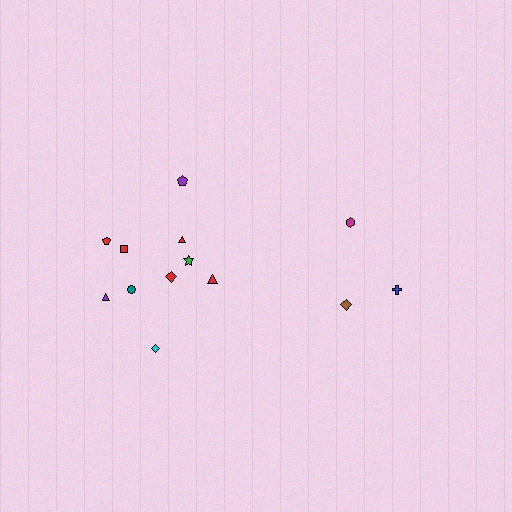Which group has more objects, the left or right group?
The left group.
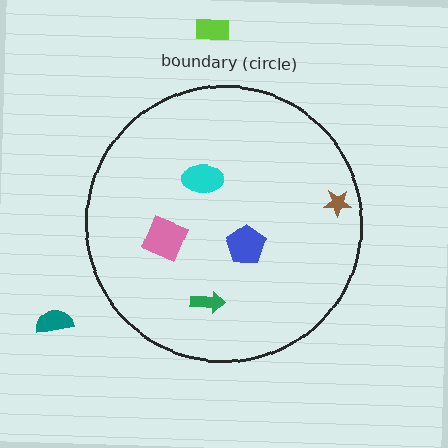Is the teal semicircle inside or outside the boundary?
Outside.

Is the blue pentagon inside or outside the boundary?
Inside.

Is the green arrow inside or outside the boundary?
Inside.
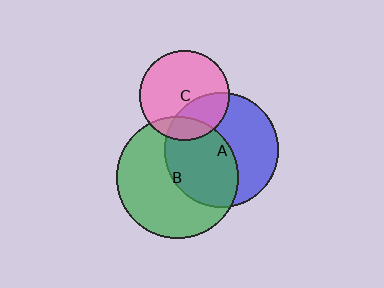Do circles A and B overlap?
Yes.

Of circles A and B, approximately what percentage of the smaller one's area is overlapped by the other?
Approximately 50%.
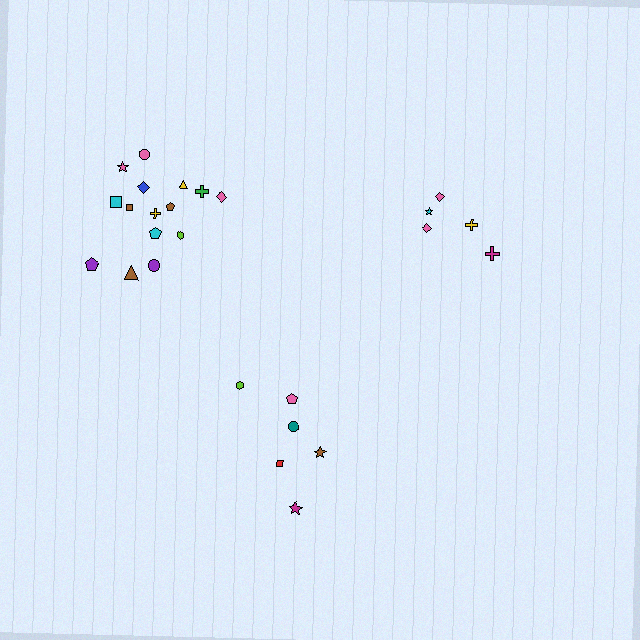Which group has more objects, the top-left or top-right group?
The top-left group.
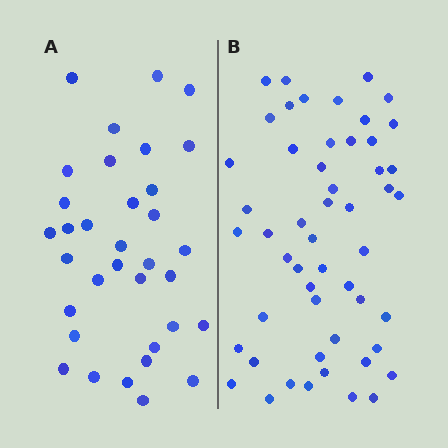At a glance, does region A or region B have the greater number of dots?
Region B (the right region) has more dots.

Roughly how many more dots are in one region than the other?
Region B has approximately 20 more dots than region A.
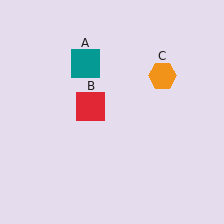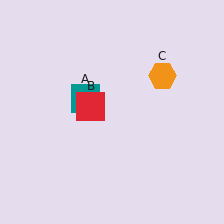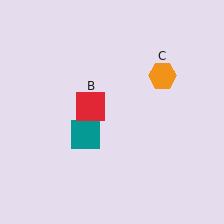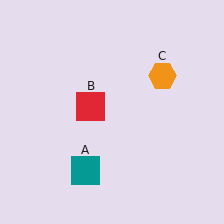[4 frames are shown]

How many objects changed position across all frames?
1 object changed position: teal square (object A).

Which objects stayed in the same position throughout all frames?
Red square (object B) and orange hexagon (object C) remained stationary.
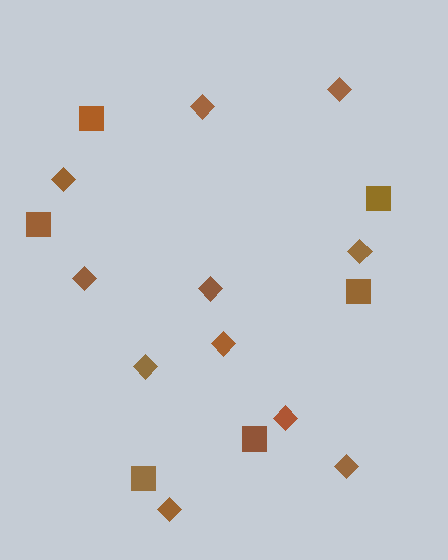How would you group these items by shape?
There are 2 groups: one group of diamonds (11) and one group of squares (6).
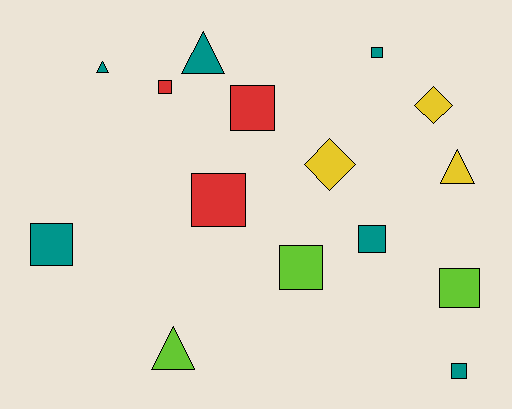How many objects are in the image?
There are 15 objects.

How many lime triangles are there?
There is 1 lime triangle.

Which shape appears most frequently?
Square, with 9 objects.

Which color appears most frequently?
Teal, with 6 objects.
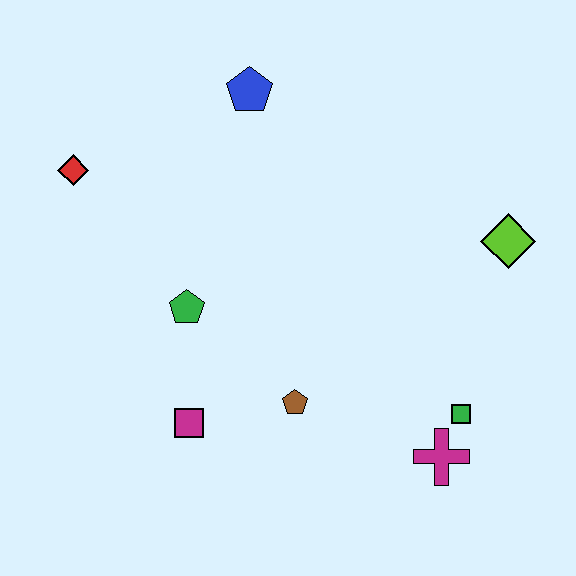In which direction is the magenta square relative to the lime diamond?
The magenta square is to the left of the lime diamond.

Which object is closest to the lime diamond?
The green square is closest to the lime diamond.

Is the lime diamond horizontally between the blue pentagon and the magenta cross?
No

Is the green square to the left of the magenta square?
No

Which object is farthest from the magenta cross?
The red diamond is farthest from the magenta cross.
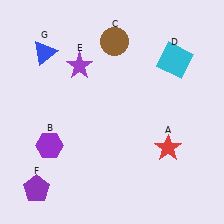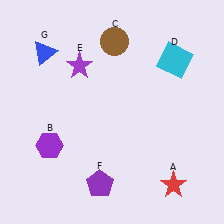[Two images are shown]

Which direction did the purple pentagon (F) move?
The purple pentagon (F) moved right.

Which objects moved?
The objects that moved are: the red star (A), the purple pentagon (F).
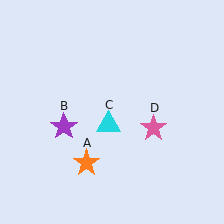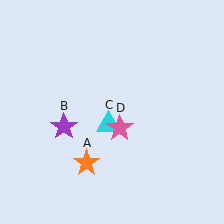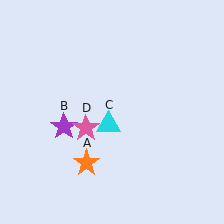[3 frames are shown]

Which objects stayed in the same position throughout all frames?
Orange star (object A) and purple star (object B) and cyan triangle (object C) remained stationary.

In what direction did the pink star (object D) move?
The pink star (object D) moved left.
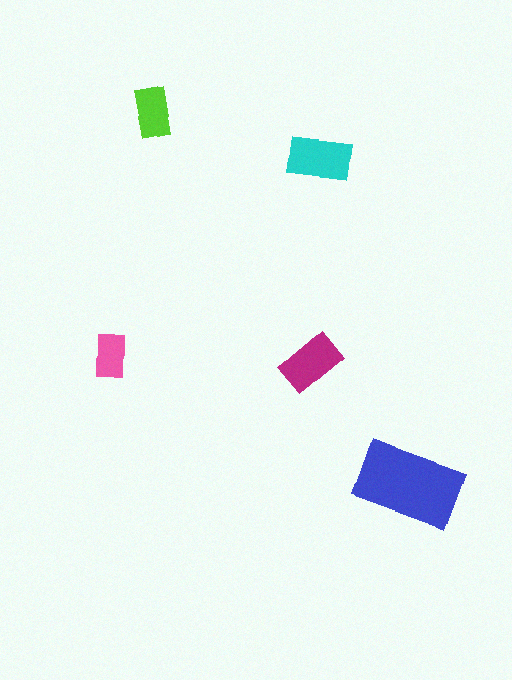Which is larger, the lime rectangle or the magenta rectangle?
The magenta one.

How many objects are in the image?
There are 5 objects in the image.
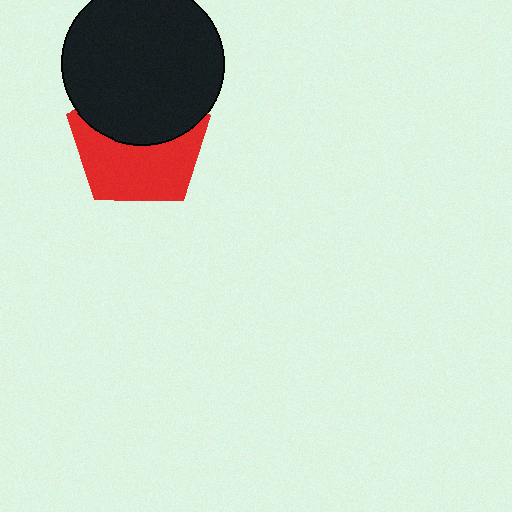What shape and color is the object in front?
The object in front is a black circle.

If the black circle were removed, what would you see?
You would see the complete red pentagon.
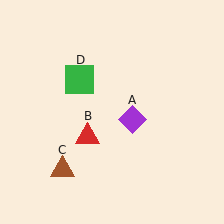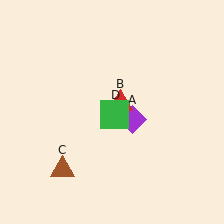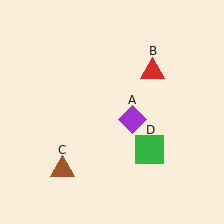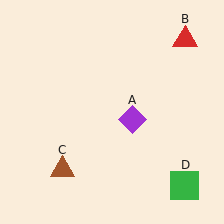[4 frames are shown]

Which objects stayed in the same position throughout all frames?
Purple diamond (object A) and brown triangle (object C) remained stationary.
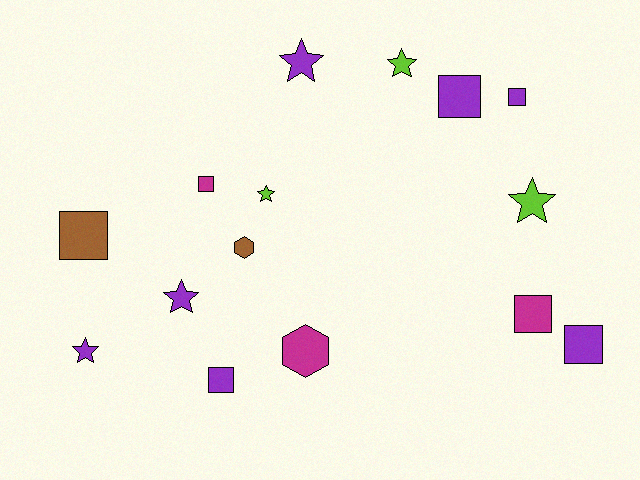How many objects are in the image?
There are 15 objects.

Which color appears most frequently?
Purple, with 7 objects.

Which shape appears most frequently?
Square, with 7 objects.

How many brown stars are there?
There are no brown stars.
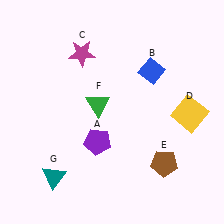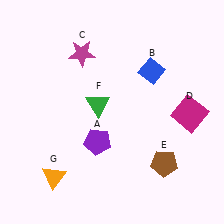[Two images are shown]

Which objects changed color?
D changed from yellow to magenta. G changed from teal to orange.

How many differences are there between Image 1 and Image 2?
There are 2 differences between the two images.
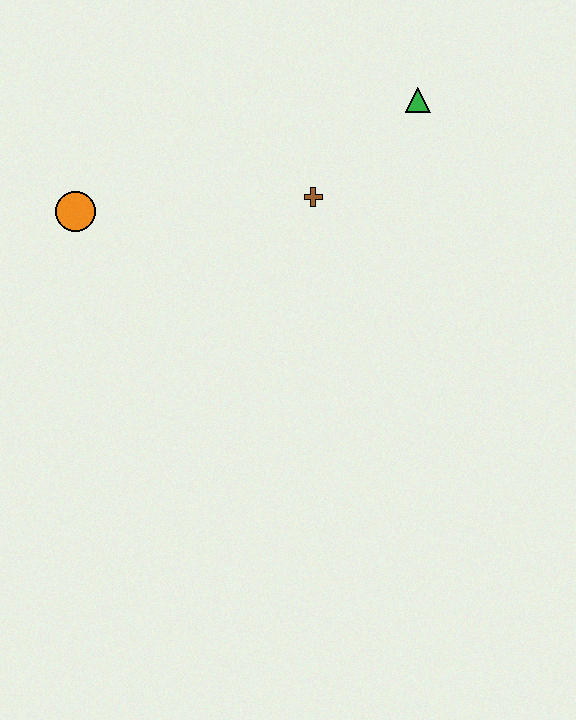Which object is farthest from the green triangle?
The orange circle is farthest from the green triangle.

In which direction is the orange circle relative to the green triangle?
The orange circle is to the left of the green triangle.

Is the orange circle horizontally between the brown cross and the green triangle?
No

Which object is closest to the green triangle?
The brown cross is closest to the green triangle.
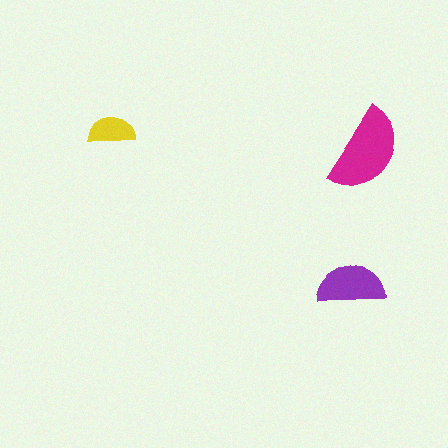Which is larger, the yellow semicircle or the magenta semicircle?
The magenta one.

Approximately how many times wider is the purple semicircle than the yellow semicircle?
About 1.5 times wider.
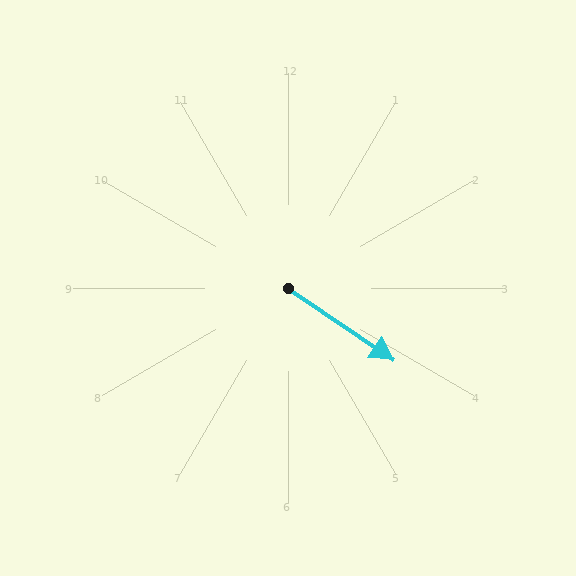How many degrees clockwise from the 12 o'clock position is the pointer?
Approximately 124 degrees.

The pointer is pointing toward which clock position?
Roughly 4 o'clock.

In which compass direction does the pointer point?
Southeast.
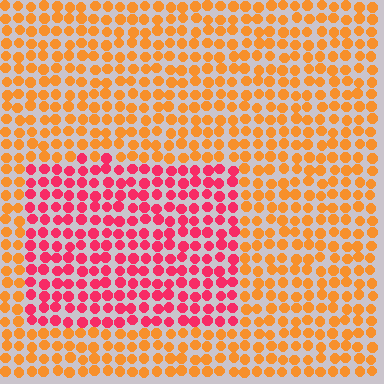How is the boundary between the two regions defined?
The boundary is defined purely by a slight shift in hue (about 47 degrees). Spacing, size, and orientation are identical on both sides.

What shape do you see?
I see a rectangle.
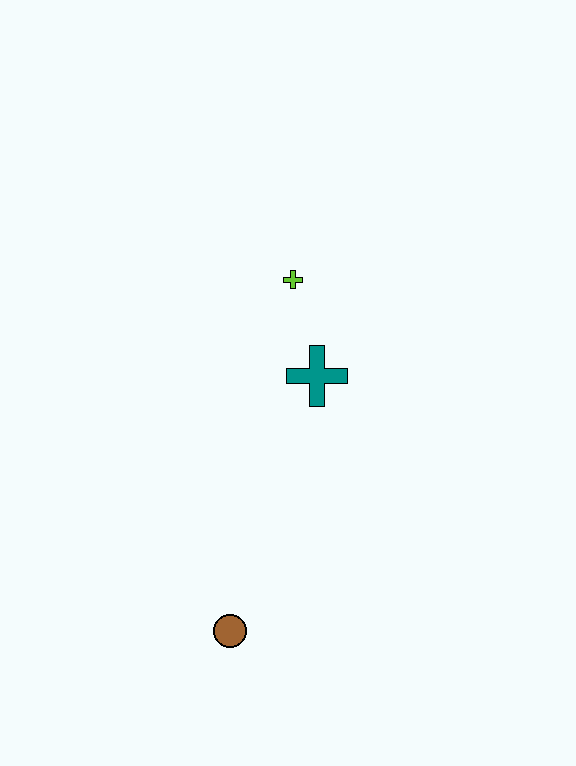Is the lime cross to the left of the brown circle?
No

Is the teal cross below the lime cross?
Yes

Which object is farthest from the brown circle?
The lime cross is farthest from the brown circle.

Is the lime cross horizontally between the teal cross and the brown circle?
Yes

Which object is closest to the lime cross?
The teal cross is closest to the lime cross.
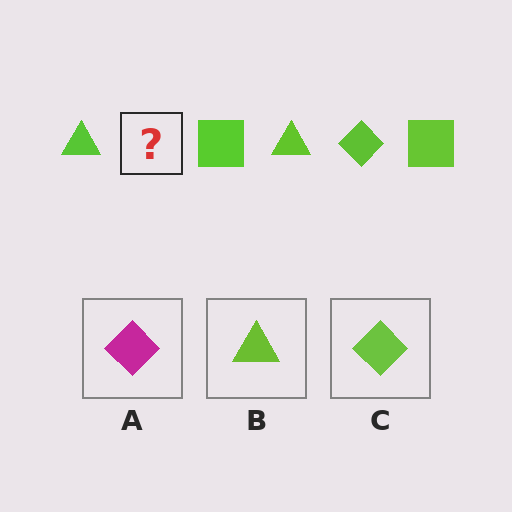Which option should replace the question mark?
Option C.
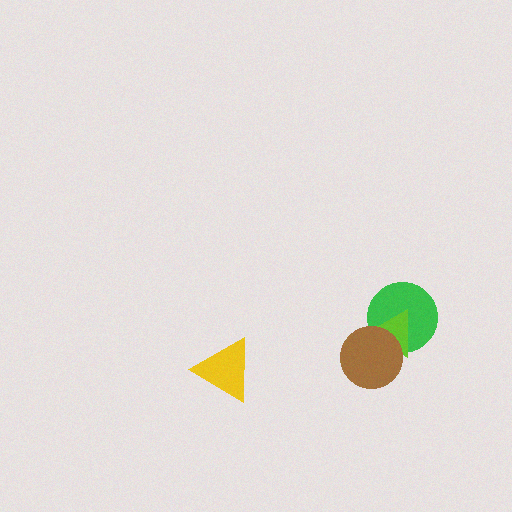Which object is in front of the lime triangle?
The brown circle is in front of the lime triangle.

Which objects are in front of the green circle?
2 objects cover part of the green circle: the lime triangle and the brown circle.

WHAT YOU WILL DO: Your task is to repeat the material above exactly, without its pictures.

SOLUTION:
Which group has more objects, the left or right group?
The left group.
Is the teal semicircle inside or outside the boundary?
Outside.

Is the blue pentagon inside or outside the boundary?
Inside.

Is the green arrow inside or outside the boundary?
Inside.
Do circles A and B overlap?
Yes.

Of circles A and B, approximately what percentage of the smaller one's area is overlapped by the other?
Approximately 50%.
Which group has more objects, the top-left or top-right group?
The top-left group.
At a glance, does region A or region B have the greater number of dots?
Region B (the right region) has more dots.

Roughly how many more dots are in one region than the other?
Region B has approximately 20 more dots than region A.
[4 frames are shown]

How many objects changed position across all frames?
1 object changed position: teal square (object A).

Which objects stayed in the same position throughout all frames?
Red square (object B) and orange hexagon (object C) remained stationary.
How would you group these items by shape?
There are 2 groups: one group of diamonds (11) and one group of squares (6).
How many objects are in the image?
There are 15 objects.

How many lime triangles are there?
There is 1 lime triangle.

Which shape appears most frequently?
Square, with 9 objects.

Which color appears most frequently?
Teal, with 6 objects.
In which direction is the magenta square relative to the lime diamond?
The magenta square is to the left of the lime diamond.

Which object is closest to the lime diamond?
The green square is closest to the lime diamond.

Is the lime diamond horizontally between the blue pentagon and the magenta cross?
No

Is the green square to the left of the magenta square?
No

Which object is farthest from the magenta cross?
The red diamond is farthest from the magenta cross.
[Two images are shown]

Which direction did the purple pentagon (F) move?
The purple pentagon (F) moved right.

Which objects moved?
The objects that moved are: the red star (A), the purple pentagon (F).
[3 frames are shown]

Which objects stayed in the same position throughout all frames?
Orange star (object A) and purple star (object B) and cyan triangle (object C) remained stationary.

In what direction did the pink star (object D) move?
The pink star (object D) moved left.
Which is larger, the lime rectangle or the magenta rectangle?
The magenta one.

How many objects are in the image?
There are 5 objects in the image.
What shape and color is the object in front?
The object in front is a black circle.

If the black circle were removed, what would you see?
You would see the complete red pentagon.
[4 frames are shown]

Which objects stayed in the same position throughout all frames?
Purple diamond (object A) and brown triangle (object C) remained stationary.
How many objects are in the image?
There are 15 objects.

Which color appears most frequently?
Purple, with 7 objects.

Which shape appears most frequently?
Square, with 7 objects.

How many brown stars are there?
There are no brown stars.
[Two images are shown]

Which objects changed color?
D changed from yellow to magenta. G changed from teal to orange.

How many differences are there between Image 1 and Image 2?
There are 2 differences between the two images.
Which object is farthest from the green triangle?
The orange circle is farthest from the green triangle.

In which direction is the orange circle relative to the green triangle?
The orange circle is to the left of the green triangle.

Is the orange circle horizontally between the brown cross and the green triangle?
No

Which object is closest to the green triangle?
The brown cross is closest to the green triangle.
Which is larger, the yellow semicircle or the magenta semicircle?
The magenta one.

Approximately how many times wider is the purple semicircle than the yellow semicircle?
About 1.5 times wider.
How many degrees clockwise from the 12 o'clock position is the pointer?
Approximately 124 degrees.

The pointer is pointing toward which clock position?
Roughly 4 o'clock.

In which compass direction does the pointer point?
Southeast.
How is the boundary between the two regions defined?
The boundary is defined purely by a slight shift in hue (about 47 degrees). Spacing, size, and orientation are identical on both sides.

What shape do you see?
I see a rectangle.
Is the lime cross to the left of the brown circle?
No

Is the teal cross below the lime cross?
Yes

Which object is farthest from the brown circle?
The lime cross is farthest from the brown circle.

Is the lime cross horizontally between the teal cross and the brown circle?
Yes

Which object is closest to the lime cross?
The teal cross is closest to the lime cross.
Which option should replace the question mark?
Option C.
Which object is in front of the lime triangle?
The brown circle is in front of the lime triangle.

Which objects are in front of the green circle?
2 objects cover part of the green circle: the lime triangle and the brown circle.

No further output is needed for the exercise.